● **Your objective**
The line containing "Is the pink triangle to" marks the start of the required copy, which runs to the final line of the entries; return those lines exactly, without any pictures.

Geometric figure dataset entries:
=======
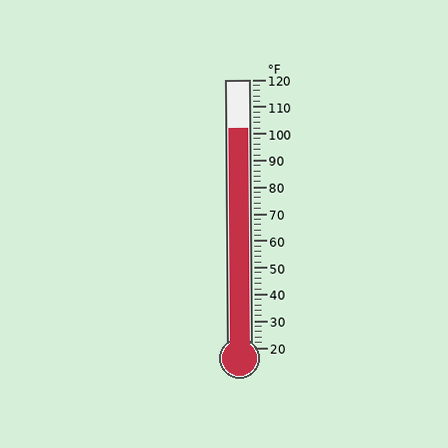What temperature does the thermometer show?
The thermometer shows approximately 102°F.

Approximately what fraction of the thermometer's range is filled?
The thermometer is filled to approximately 80% of its range.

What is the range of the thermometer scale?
The thermometer scale ranges from 20°F to 120°F.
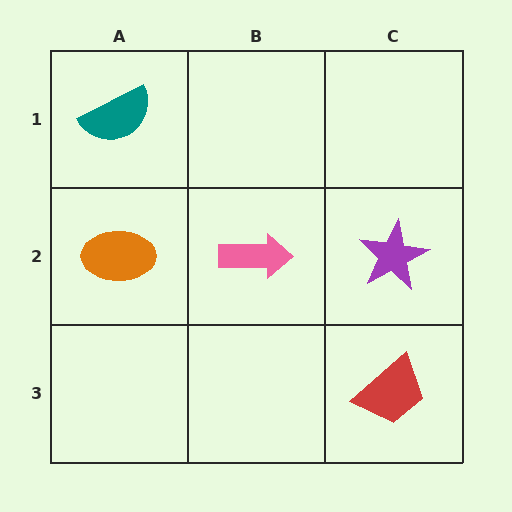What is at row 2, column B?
A pink arrow.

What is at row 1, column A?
A teal semicircle.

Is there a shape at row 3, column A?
No, that cell is empty.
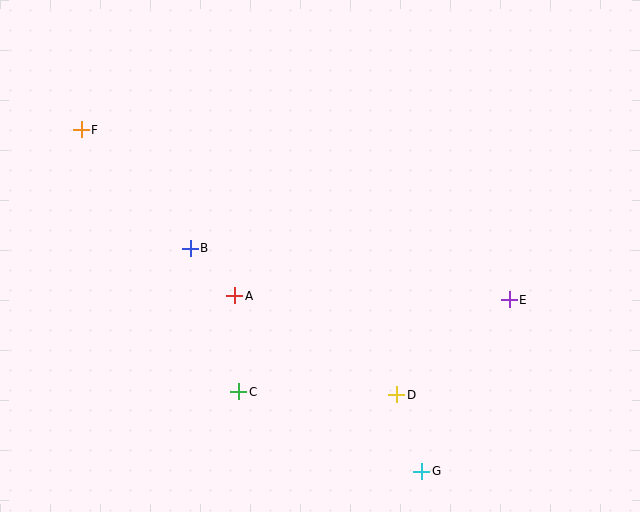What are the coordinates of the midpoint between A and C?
The midpoint between A and C is at (237, 344).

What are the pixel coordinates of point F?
Point F is at (81, 130).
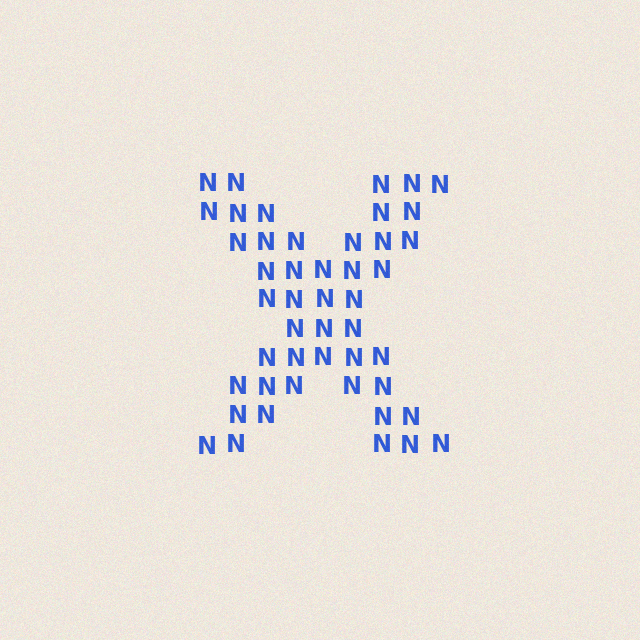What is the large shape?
The large shape is the letter X.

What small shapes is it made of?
It is made of small letter N's.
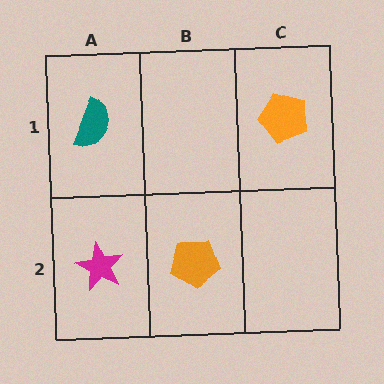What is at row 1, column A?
A teal semicircle.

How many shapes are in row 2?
2 shapes.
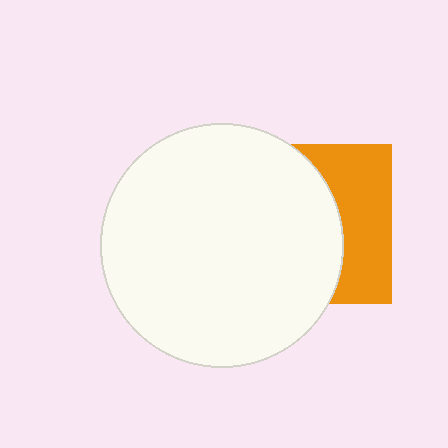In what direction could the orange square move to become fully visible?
The orange square could move right. That would shift it out from behind the white circle entirely.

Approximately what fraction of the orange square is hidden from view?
Roughly 63% of the orange square is hidden behind the white circle.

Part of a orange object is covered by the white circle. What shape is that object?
It is a square.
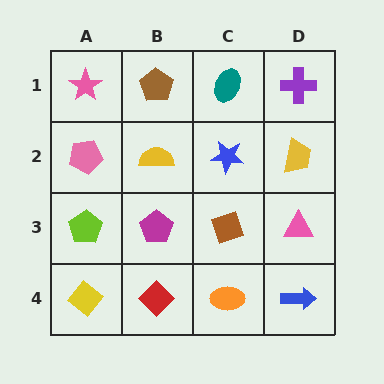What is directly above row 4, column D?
A pink triangle.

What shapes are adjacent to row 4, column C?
A brown diamond (row 3, column C), a red diamond (row 4, column B), a blue arrow (row 4, column D).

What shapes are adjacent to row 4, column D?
A pink triangle (row 3, column D), an orange ellipse (row 4, column C).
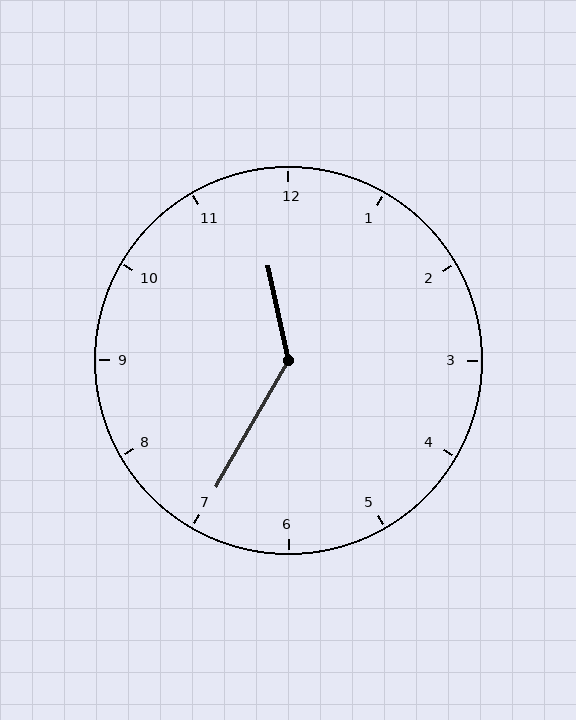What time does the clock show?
11:35.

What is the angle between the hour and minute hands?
Approximately 138 degrees.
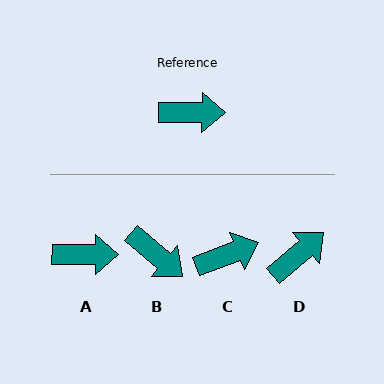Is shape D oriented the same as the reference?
No, it is off by about 42 degrees.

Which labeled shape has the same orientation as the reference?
A.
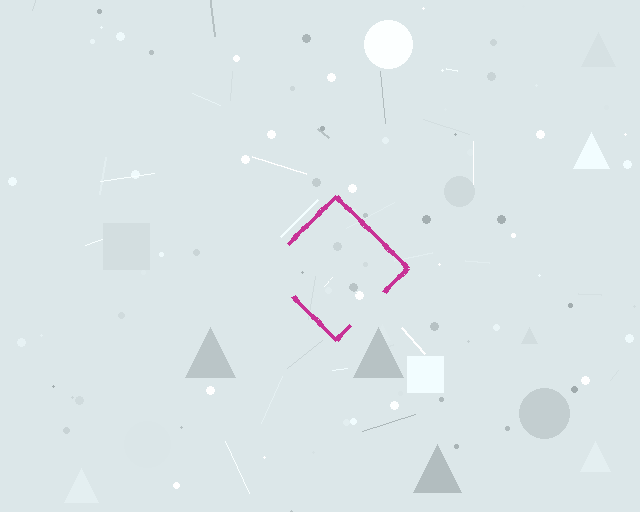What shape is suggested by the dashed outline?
The dashed outline suggests a diamond.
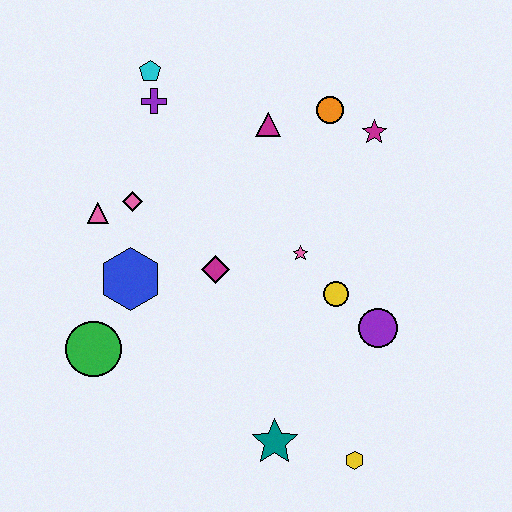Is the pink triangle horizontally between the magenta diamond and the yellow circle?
No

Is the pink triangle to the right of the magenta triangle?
No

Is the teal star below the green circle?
Yes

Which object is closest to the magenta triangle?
The orange circle is closest to the magenta triangle.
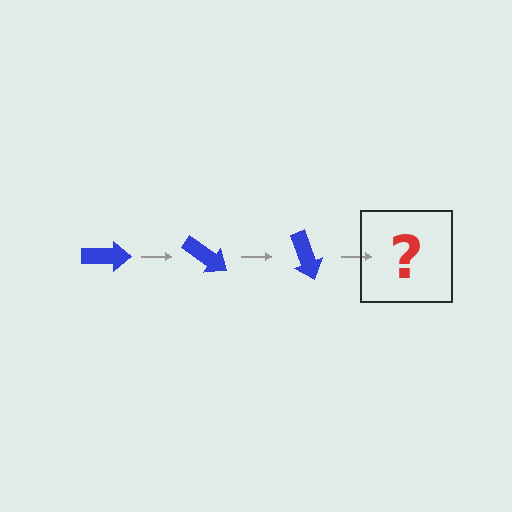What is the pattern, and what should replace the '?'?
The pattern is that the arrow rotates 35 degrees clockwise each step. The '?' should be a blue arrow rotated 105 degrees clockwise.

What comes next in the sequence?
The next element should be a blue arrow rotated 105 degrees clockwise.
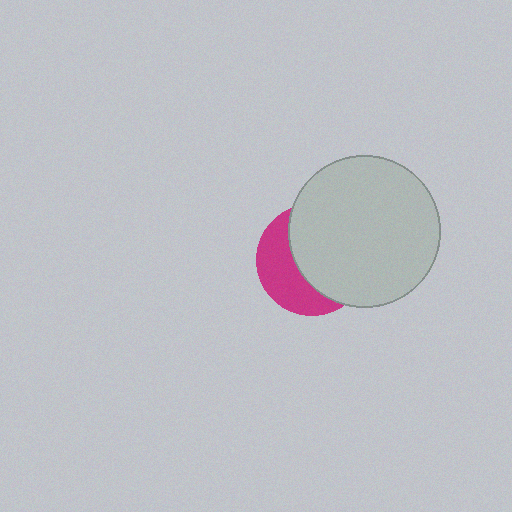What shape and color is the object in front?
The object in front is a light gray circle.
=======
● **Answer in full**
Is the pink triangle to the right of the magenta triangle?
No

Is the teal star below the green circle?
Yes

Which object is closest to the magenta triangle?
The orange circle is closest to the magenta triangle.
What is the pattern, and what should replace the '?'?
The pattern is that the arrow rotates 35 degrees clockwise each step. The '?' should be a blue arrow rotated 105 degrees clockwise.

What comes next in the sequence?
The next element should be a blue arrow rotated 105 degrees clockwise.
What shape and color is the object in front?
The object in front is a light gray circle.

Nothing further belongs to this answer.